Set down only those lines that fall from the line containing "Which circle has the largest area?" through the line containing "What does the overall figure show?", unchanged and without pictures.

________________________

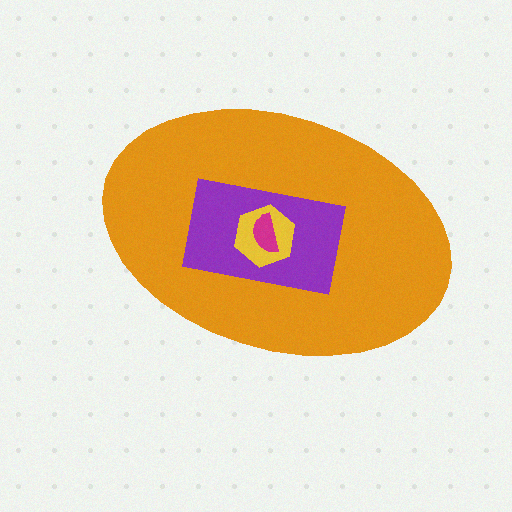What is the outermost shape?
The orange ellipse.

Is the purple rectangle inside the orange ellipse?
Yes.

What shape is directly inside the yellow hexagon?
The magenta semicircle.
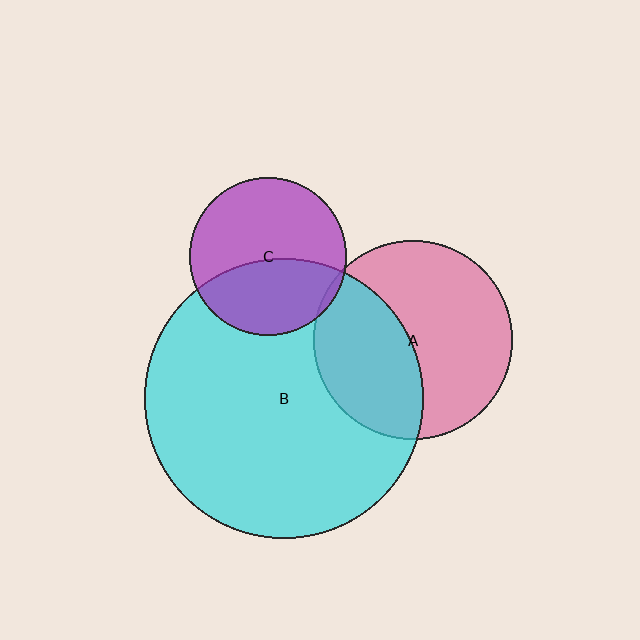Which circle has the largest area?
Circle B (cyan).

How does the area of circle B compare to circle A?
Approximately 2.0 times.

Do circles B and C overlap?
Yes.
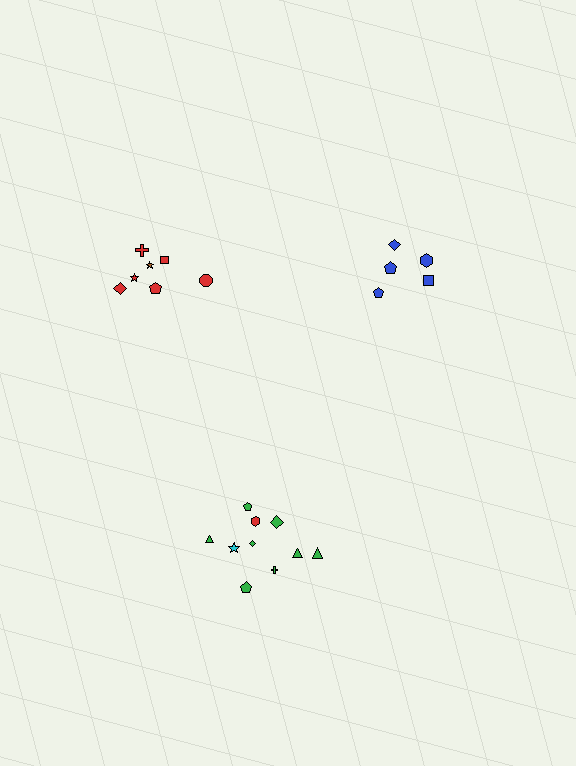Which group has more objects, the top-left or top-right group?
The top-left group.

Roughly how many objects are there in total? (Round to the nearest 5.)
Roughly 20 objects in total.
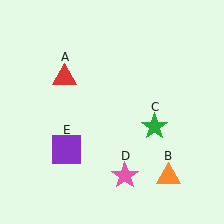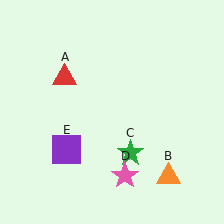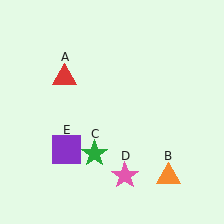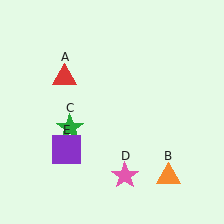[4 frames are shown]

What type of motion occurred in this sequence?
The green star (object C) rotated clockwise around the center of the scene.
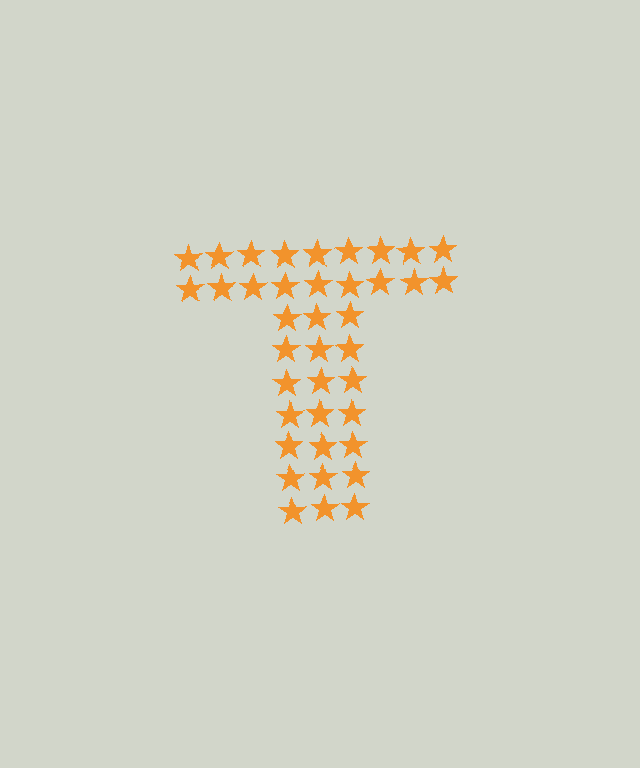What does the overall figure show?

________________________

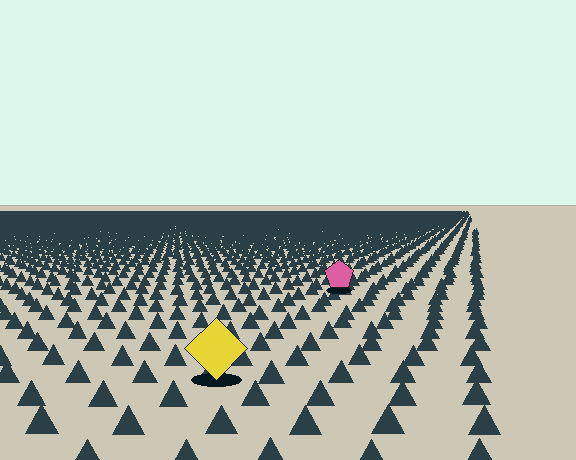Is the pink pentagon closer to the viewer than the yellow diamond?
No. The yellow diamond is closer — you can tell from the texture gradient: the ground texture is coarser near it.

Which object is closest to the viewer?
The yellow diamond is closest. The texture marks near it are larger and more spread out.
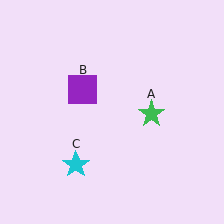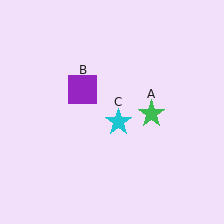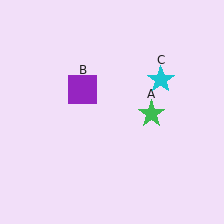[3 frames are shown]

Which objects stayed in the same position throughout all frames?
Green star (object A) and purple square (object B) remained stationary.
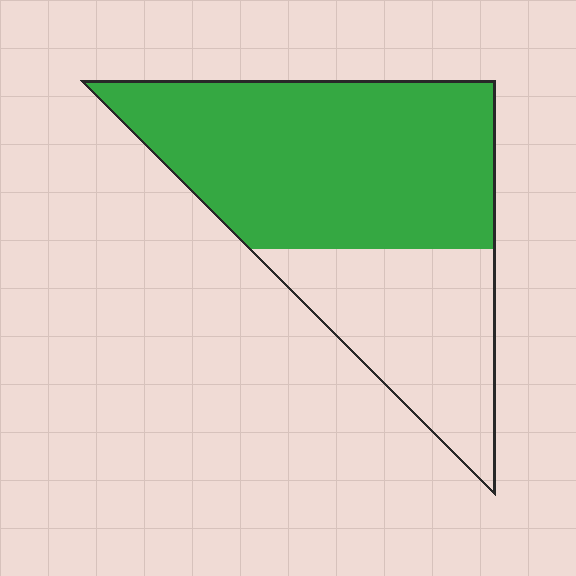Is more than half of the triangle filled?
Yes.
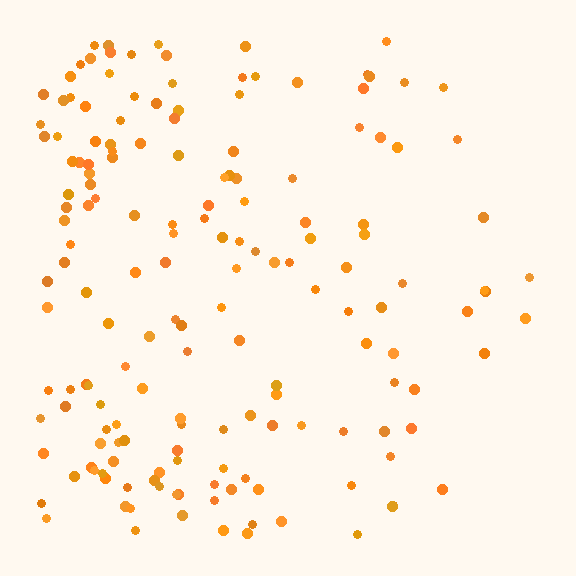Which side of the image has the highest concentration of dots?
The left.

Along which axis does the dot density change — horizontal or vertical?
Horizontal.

________________________

FINAL RESULT:
Which circle has the largest area?
Circle B (cyan).

How does the area of circle B compare to circle A?
Approximately 2.0 times.

Do circles B and C overlap?
Yes.
Which group has more objects, the top-left or top-right group?
The top-left group.

Roughly how many objects are there in total? (Round to the nearest 5.)
Roughly 20 objects in total.
[4 frames are shown]

What type of motion occurred in this sequence?
The green star (object C) rotated clockwise around the center of the scene.
What does the overall figure show?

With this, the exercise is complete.